◆ Problem to solve: Exactly as they appear, output all of the records. Skip any images.

◆ Provided data:
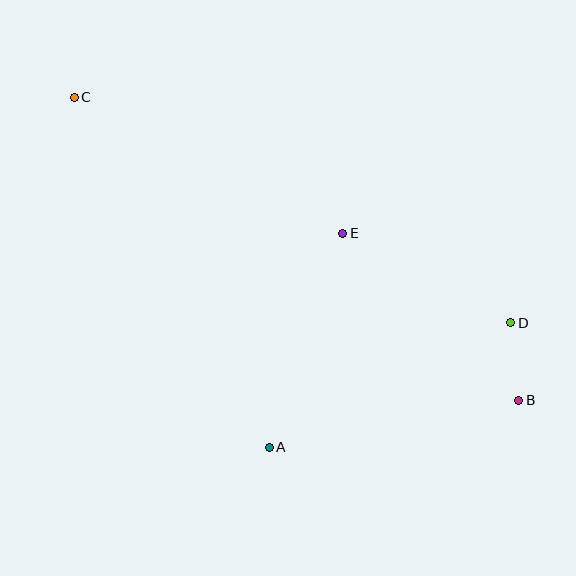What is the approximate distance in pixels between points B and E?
The distance between B and E is approximately 243 pixels.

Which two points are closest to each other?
Points B and D are closest to each other.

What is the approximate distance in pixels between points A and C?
The distance between A and C is approximately 400 pixels.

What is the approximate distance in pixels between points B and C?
The distance between B and C is approximately 538 pixels.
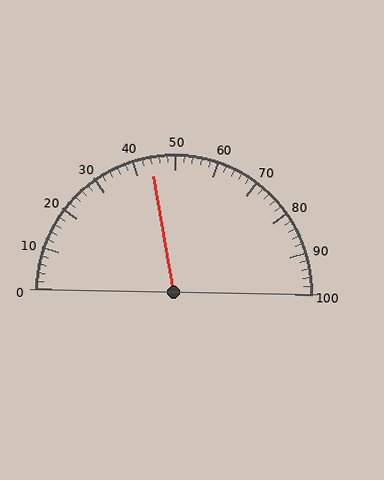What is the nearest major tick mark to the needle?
The nearest major tick mark is 40.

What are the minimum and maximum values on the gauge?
The gauge ranges from 0 to 100.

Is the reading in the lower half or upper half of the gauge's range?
The reading is in the lower half of the range (0 to 100).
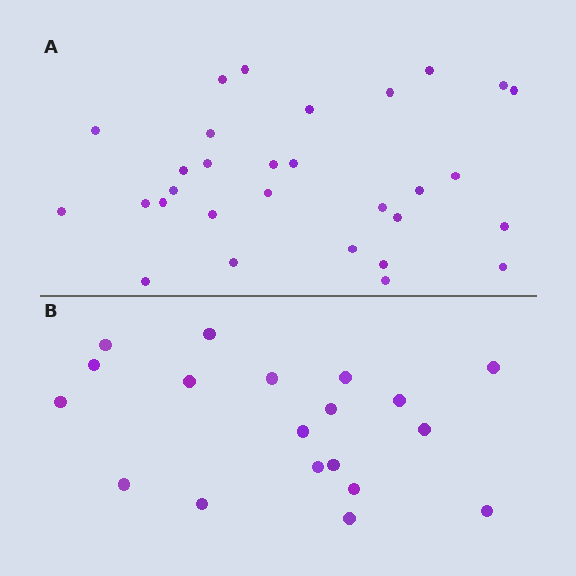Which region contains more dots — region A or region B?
Region A (the top region) has more dots.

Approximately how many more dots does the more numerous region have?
Region A has roughly 12 or so more dots than region B.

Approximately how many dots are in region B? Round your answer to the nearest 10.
About 20 dots. (The exact count is 19, which rounds to 20.)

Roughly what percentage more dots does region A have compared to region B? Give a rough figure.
About 60% more.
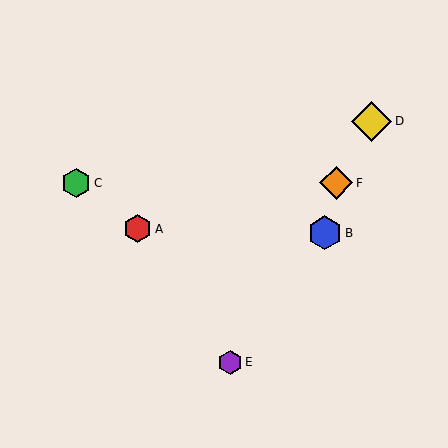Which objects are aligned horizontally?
Objects C, F are aligned horizontally.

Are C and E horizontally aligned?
No, C is at y≈183 and E is at y≈362.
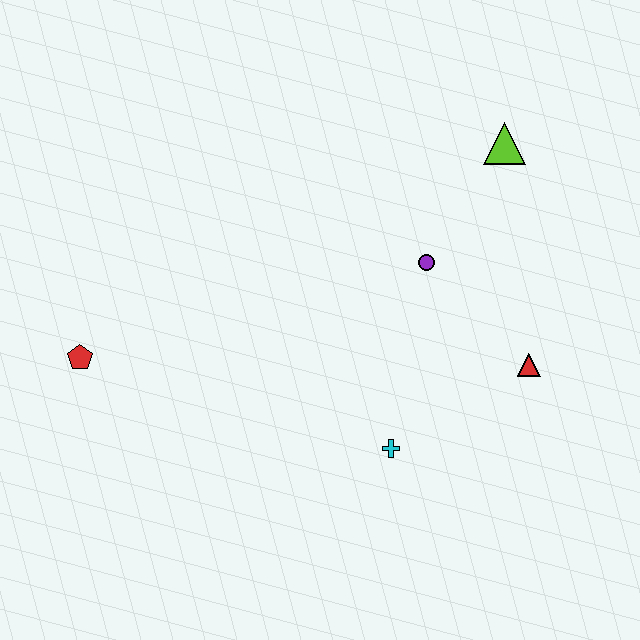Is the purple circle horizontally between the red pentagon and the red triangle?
Yes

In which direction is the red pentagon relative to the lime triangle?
The red pentagon is to the left of the lime triangle.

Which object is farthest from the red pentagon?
The lime triangle is farthest from the red pentagon.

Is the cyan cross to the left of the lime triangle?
Yes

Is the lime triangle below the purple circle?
No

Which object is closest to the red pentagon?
The cyan cross is closest to the red pentagon.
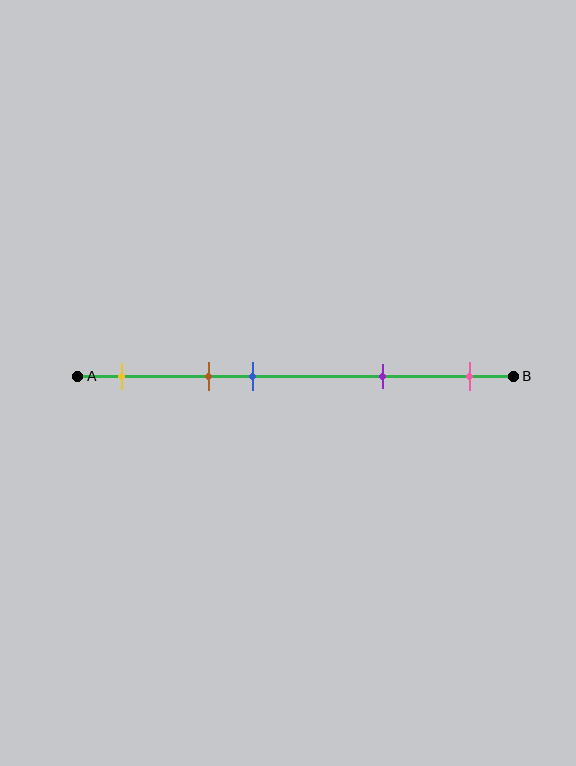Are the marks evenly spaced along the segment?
No, the marks are not evenly spaced.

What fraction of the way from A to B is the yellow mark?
The yellow mark is approximately 10% (0.1) of the way from A to B.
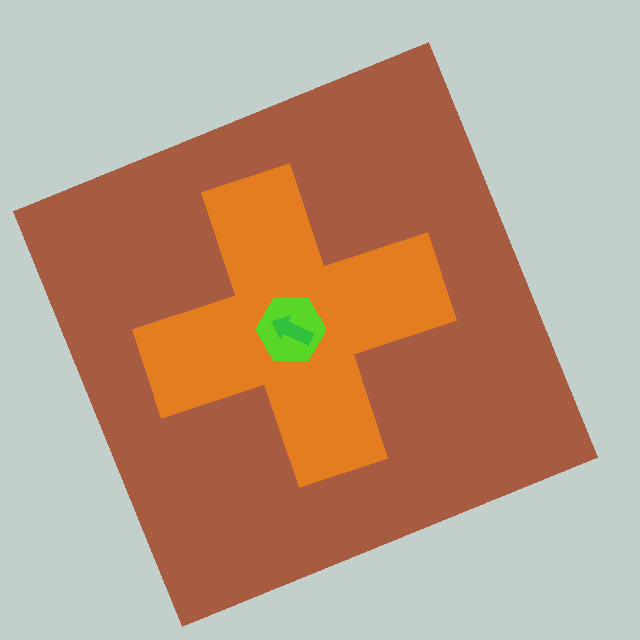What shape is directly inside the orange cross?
The lime hexagon.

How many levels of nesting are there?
4.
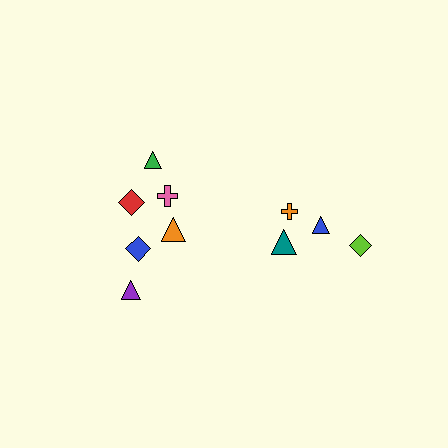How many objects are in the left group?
There are 6 objects.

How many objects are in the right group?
There are 4 objects.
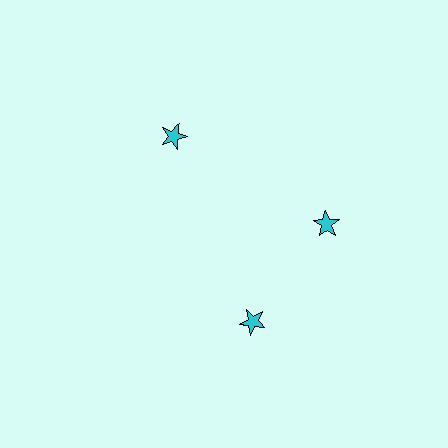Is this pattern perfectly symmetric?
No. The 3 cyan stars are arranged in a ring, but one element near the 7 o'clock position is rotated out of alignment along the ring, breaking the 3-fold rotational symmetry.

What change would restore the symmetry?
The symmetry would be restored by rotating it back into even spacing with its neighbors so that all 3 stars sit at equal angles and equal distance from the center.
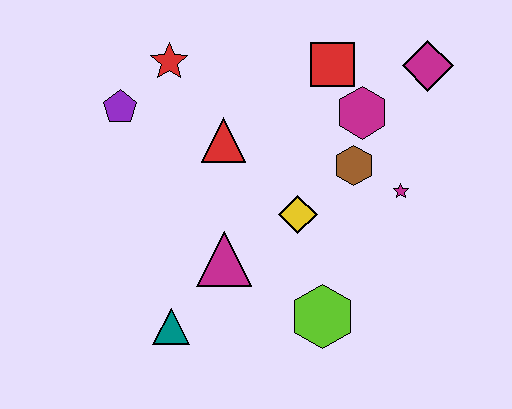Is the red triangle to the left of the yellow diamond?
Yes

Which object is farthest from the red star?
The lime hexagon is farthest from the red star.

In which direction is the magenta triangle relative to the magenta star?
The magenta triangle is to the left of the magenta star.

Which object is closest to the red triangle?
The red star is closest to the red triangle.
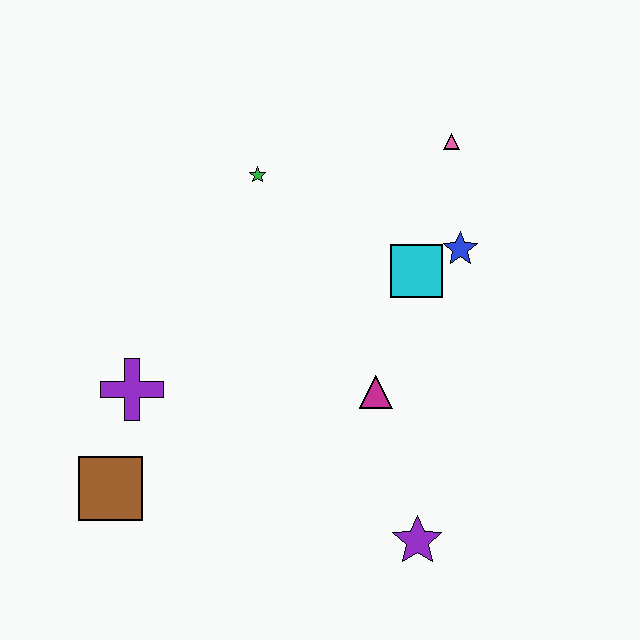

◆ Reply to the task:
What is the approximate distance in pixels between points B and E?
The distance between B and E is approximately 243 pixels.

Which two points are closest to each other?
Points B and D are closest to each other.

What is the approximate distance in pixels between points A and C?
The distance between A and C is approximately 400 pixels.

What is the approximate distance in pixels between points B and C?
The distance between B and C is approximately 538 pixels.
What is the nearest major tick mark to the needle?
The nearest major tick mark is 40.

What are the minimum and maximum values on the gauge?
The gauge ranges from 0 to 100.

Is the reading in the lower half or upper half of the gauge's range?
The reading is in the lower half of the range (0 to 100).
Which region contains more dots — region A or region B?
Region A (the top region) has more dots.

Approximately how many more dots does the more numerous region have?
Region A has roughly 12 or so more dots than region B.

Approximately how many dots are in region B? Round your answer to the nearest 10.
About 20 dots. (The exact count is 19, which rounds to 20.)

Roughly what percentage more dots does region A have compared to region B? Give a rough figure.
About 60% more.
Which objects are aligned horizontally?
Objects C, F are aligned horizontally.

Are C and E horizontally aligned?
No, C is at y≈183 and E is at y≈362.
Is the purple circle horizontally between the red pentagon and the red triangle?
Yes

In which direction is the red pentagon relative to the lime triangle?
The red pentagon is to the left of the lime triangle.

Which object is farthest from the red pentagon?
The lime triangle is farthest from the red pentagon.

Is the cyan cross to the left of the lime triangle?
Yes

Is the lime triangle below the purple circle?
No

Which object is closest to the red pentagon?
The cyan cross is closest to the red pentagon.
Are the marks evenly spaced along the segment?
No, the marks are not evenly spaced.

What fraction of the way from A to B is the yellow mark?
The yellow mark is approximately 10% (0.1) of the way from A to B.
What shape is directly inside the orange cross?
The lime hexagon.

How many levels of nesting are there?
4.
How many objects are in the left group?
There are 6 objects.

How many objects are in the right group?
There are 4 objects.
Is this pattern perfectly symmetric?
No. The 3 cyan stars are arranged in a ring, but one element near the 7 o'clock position is rotated out of alignment along the ring, breaking the 3-fold rotational symmetry.

What change would restore the symmetry?
The symmetry would be restored by rotating it back into even spacing with its neighbors so that all 3 stars sit at equal angles and equal distance from the center.
Is the red triangle to the left of the yellow diamond?
Yes

Which object is farthest from the red star?
The lime hexagon is farthest from the red star.

In which direction is the magenta triangle relative to the magenta star?
The magenta triangle is to the left of the magenta star.

Which object is closest to the red triangle?
The red star is closest to the red triangle.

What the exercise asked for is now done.